EXERCISE
Output all entries verbatim. Skip pictures.

[Records from a geometry dataset]
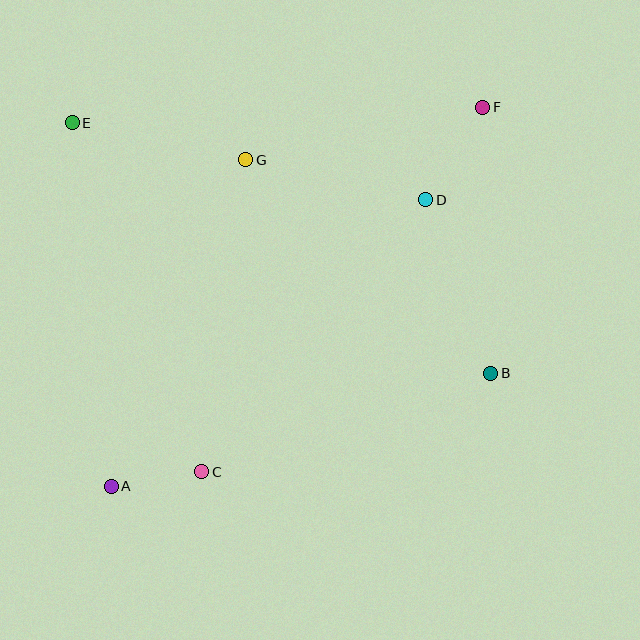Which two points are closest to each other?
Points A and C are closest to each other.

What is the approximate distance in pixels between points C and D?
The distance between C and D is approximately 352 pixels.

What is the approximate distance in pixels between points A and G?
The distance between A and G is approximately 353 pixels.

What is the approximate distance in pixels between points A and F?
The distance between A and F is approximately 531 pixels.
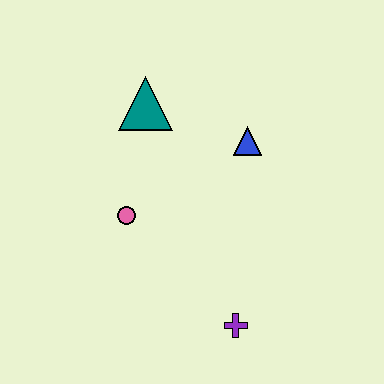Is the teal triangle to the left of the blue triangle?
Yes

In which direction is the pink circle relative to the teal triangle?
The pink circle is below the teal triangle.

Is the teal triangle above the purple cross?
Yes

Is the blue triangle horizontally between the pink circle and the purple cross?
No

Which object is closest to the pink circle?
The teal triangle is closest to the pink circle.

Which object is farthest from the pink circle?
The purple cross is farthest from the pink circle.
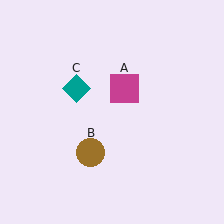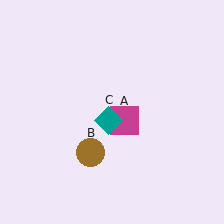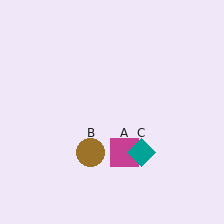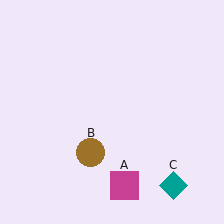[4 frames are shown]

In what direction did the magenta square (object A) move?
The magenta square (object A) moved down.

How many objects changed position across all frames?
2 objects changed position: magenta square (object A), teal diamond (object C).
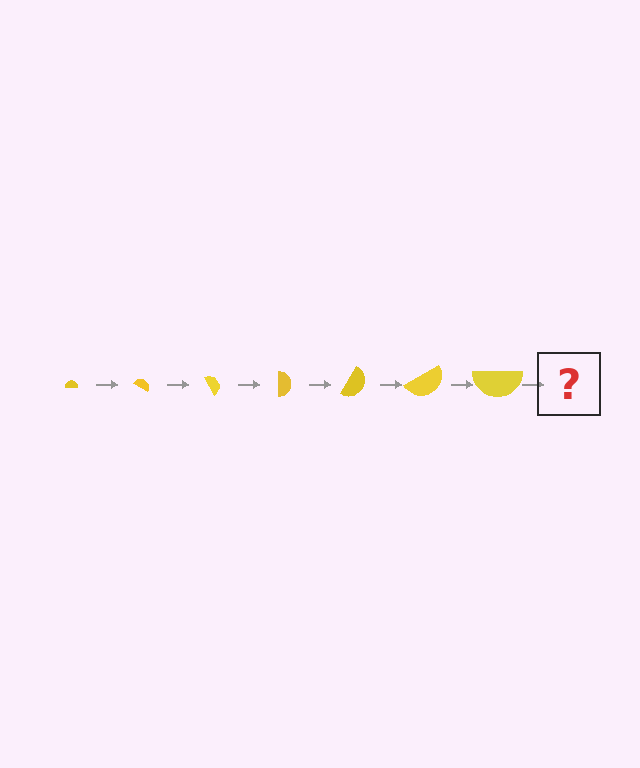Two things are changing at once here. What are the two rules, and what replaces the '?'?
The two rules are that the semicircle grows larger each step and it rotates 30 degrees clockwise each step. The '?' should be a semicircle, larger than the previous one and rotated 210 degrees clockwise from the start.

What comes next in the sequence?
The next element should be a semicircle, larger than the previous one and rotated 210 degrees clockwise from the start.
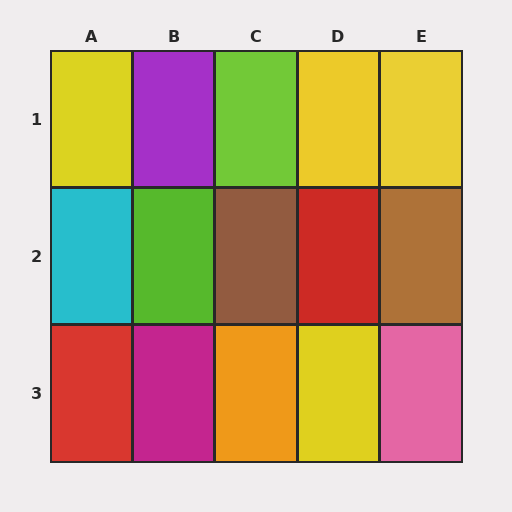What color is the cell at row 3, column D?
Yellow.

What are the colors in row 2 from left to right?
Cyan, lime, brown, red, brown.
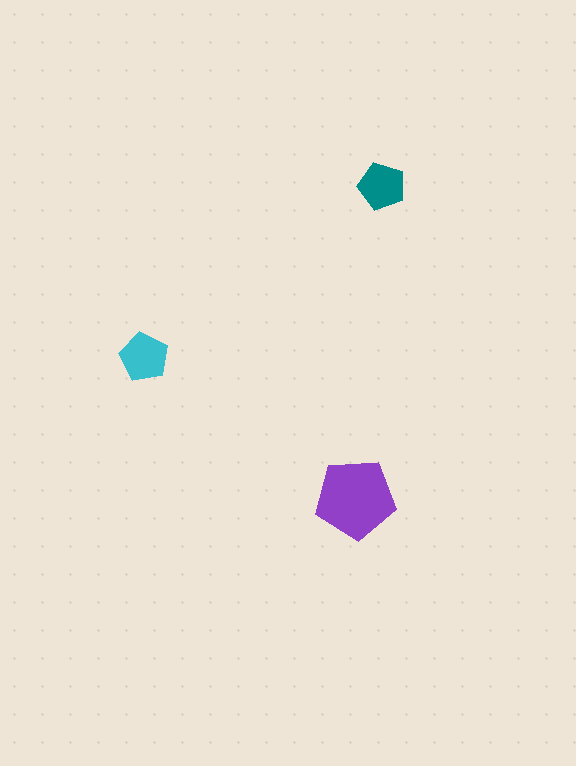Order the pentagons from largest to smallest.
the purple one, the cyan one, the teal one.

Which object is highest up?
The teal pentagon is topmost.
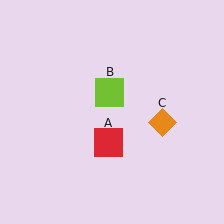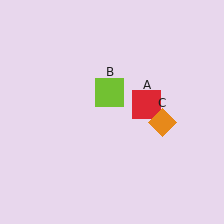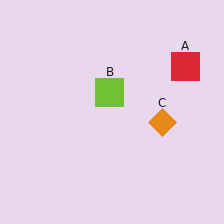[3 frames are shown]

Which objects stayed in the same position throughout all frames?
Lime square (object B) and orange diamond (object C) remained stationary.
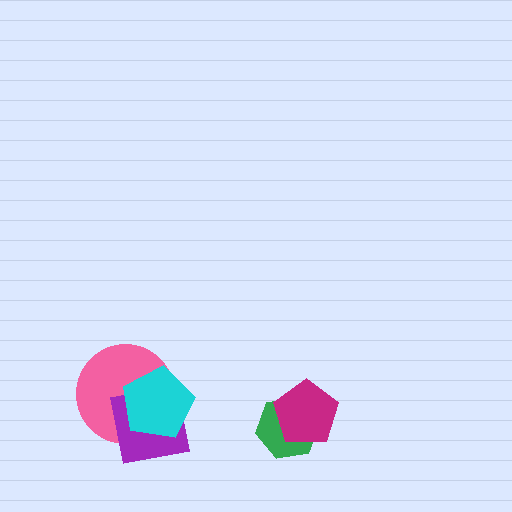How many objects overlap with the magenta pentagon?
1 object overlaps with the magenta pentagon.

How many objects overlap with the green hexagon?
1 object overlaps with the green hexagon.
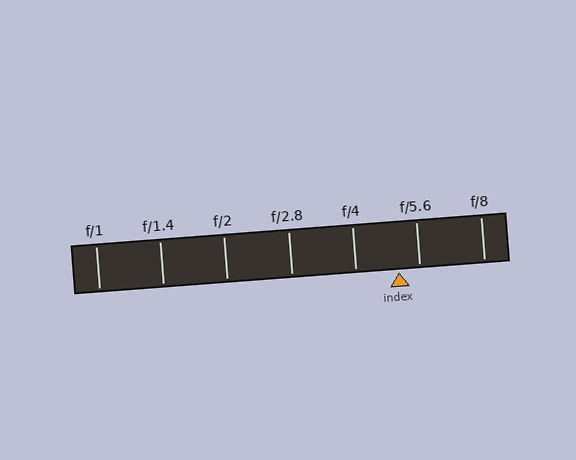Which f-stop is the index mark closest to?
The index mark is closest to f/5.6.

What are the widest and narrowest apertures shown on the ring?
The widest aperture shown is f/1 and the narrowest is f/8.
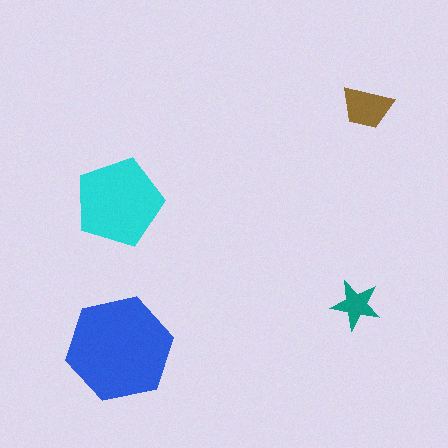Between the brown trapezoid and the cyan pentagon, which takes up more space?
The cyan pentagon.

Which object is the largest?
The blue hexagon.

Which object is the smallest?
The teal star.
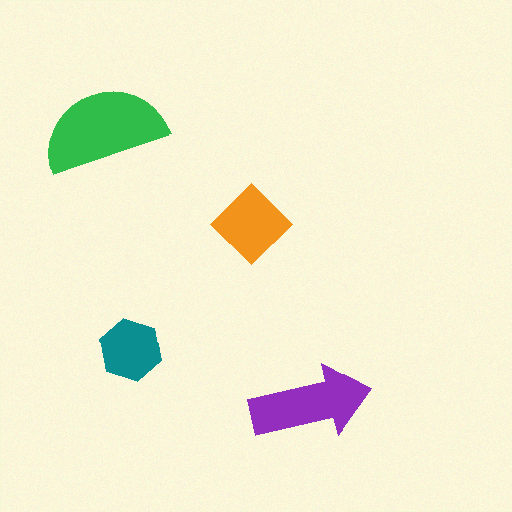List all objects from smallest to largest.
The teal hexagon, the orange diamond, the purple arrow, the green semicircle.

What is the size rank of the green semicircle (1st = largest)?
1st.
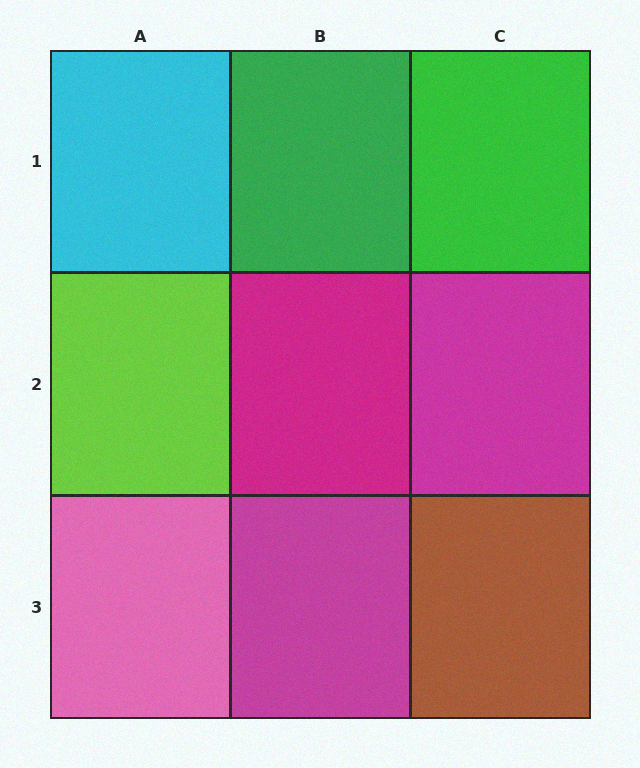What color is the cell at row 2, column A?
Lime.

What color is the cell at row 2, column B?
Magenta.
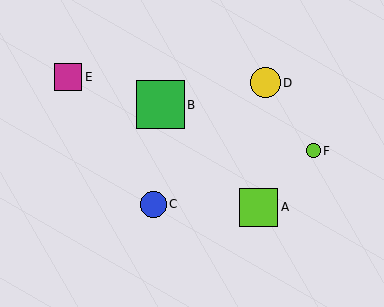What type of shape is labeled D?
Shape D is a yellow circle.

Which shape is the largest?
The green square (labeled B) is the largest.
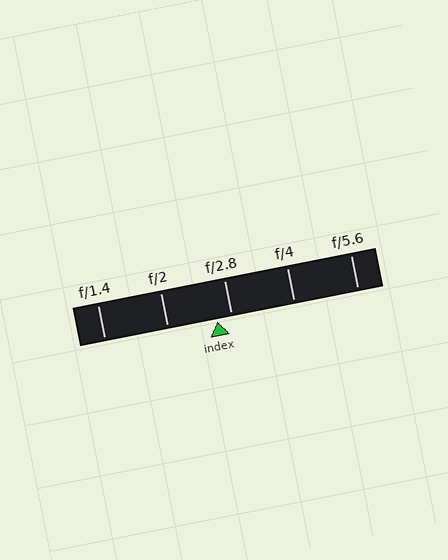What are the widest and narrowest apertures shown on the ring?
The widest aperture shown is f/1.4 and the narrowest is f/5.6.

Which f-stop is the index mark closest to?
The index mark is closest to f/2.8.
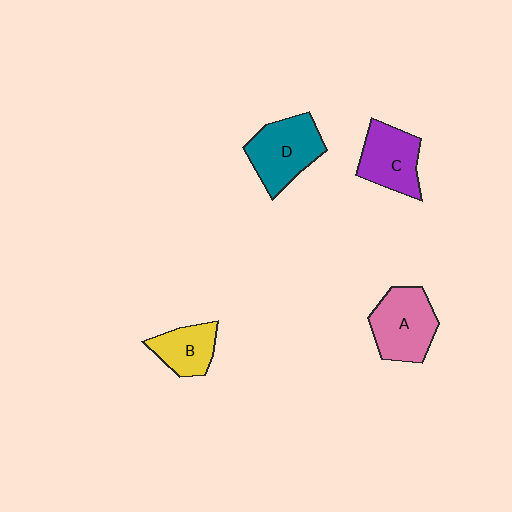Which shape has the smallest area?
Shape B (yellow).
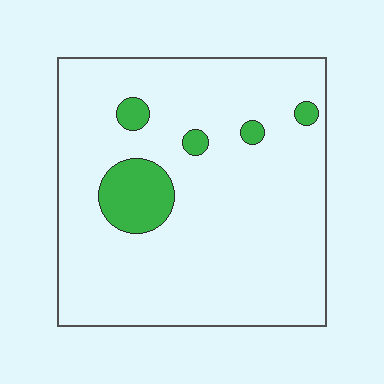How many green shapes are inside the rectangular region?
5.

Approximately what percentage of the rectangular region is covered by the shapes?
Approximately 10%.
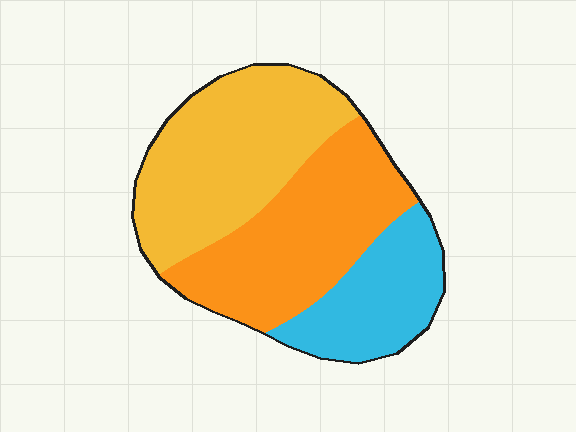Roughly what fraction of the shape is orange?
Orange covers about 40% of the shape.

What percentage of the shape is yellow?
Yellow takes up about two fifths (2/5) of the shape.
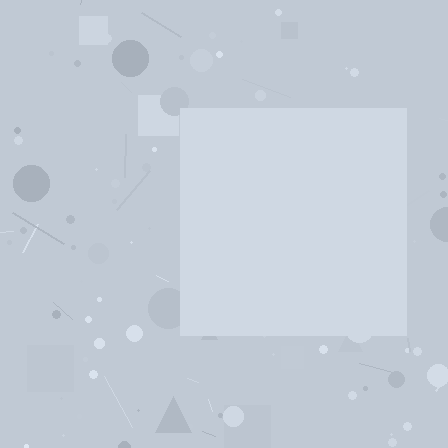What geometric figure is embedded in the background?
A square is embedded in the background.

EXERCISE SOLUTION
Which two points are closest to each other?
Points A and C are closest to each other.

What is the approximate distance in pixels between points C and D?
The distance between C and D is approximately 352 pixels.

What is the approximate distance in pixels between points A and G?
The distance between A and G is approximately 353 pixels.

What is the approximate distance in pixels between points A and F?
The distance between A and F is approximately 531 pixels.
Is the teal triangle to the left of the blue triangle?
Yes

In which direction is the pink circle relative to the teal triangle?
The pink circle is below the teal triangle.

Is the teal triangle above the purple cross?
Yes

Is the blue triangle horizontally between the pink circle and the purple cross?
No

Which object is closest to the pink circle?
The teal triangle is closest to the pink circle.

Which object is farthest from the pink circle?
The purple cross is farthest from the pink circle.
[4 frames are shown]

In what direction did the magenta square (object A) move?
The magenta square (object A) moved down.

How many objects changed position across all frames?
2 objects changed position: magenta square (object A), teal diamond (object C).
Two things are changing at once here. What are the two rules, and what replaces the '?'?
The two rules are that the semicircle grows larger each step and it rotates 30 degrees clockwise each step. The '?' should be a semicircle, larger than the previous one and rotated 210 degrees clockwise from the start.

What comes next in the sequence?
The next element should be a semicircle, larger than the previous one and rotated 210 degrees clockwise from the start.
What color is the cell at row 3, column D?
Yellow.

What are the colors in row 2 from left to right?
Cyan, lime, brown, red, brown.
Order the pentagons from largest to smallest.
the purple one, the cyan one, the teal one.

Which object is highest up?
The teal pentagon is topmost.
[3 frames are shown]

Which objects stayed in the same position throughout all frames?
Lime square (object B) and orange diamond (object C) remained stationary.
How many objects overlap with the magenta pentagon?
1 object overlaps with the magenta pentagon.

How many objects overlap with the green hexagon?
1 object overlaps with the green hexagon.
Which f-stop is the index mark closest to?
The index mark is closest to f/5.6.

What are the widest and narrowest apertures shown on the ring?
The widest aperture shown is f/1 and the narrowest is f/8.
Between the brown trapezoid and the cyan pentagon, which takes up more space?
The cyan pentagon.

Which object is the largest?
The blue hexagon.

Which object is the smallest?
The teal star.
List all objects from smallest to largest.
The teal hexagon, the orange diamond, the purple arrow, the green semicircle.

What is the size rank of the green semicircle (1st = largest)?
1st.
What color is the cell at row 2, column A?
Lime.

What color is the cell at row 2, column B?
Magenta.
What type of shape is labeled D?
Shape D is a yellow circle.

Which shape is the largest?
The green square (labeled B) is the largest.
What are the widest and narrowest apertures shown on the ring?
The widest aperture shown is f/1.4 and the narrowest is f/5.6.

Which f-stop is the index mark closest to?
The index mark is closest to f/2.8.
Which shape has the smallest area?
Shape B (yellow).
How many green shapes are inside the rectangular region?
5.

Approximately what percentage of the rectangular region is covered by the shapes?
Approximately 10%.
Roughly what fraction of the shape is orange?
Orange covers about 40% of the shape.

What percentage of the shape is yellow?
Yellow takes up about two fifths (2/5) of the shape.
What geometric figure is embedded in the background?
A square is embedded in the background.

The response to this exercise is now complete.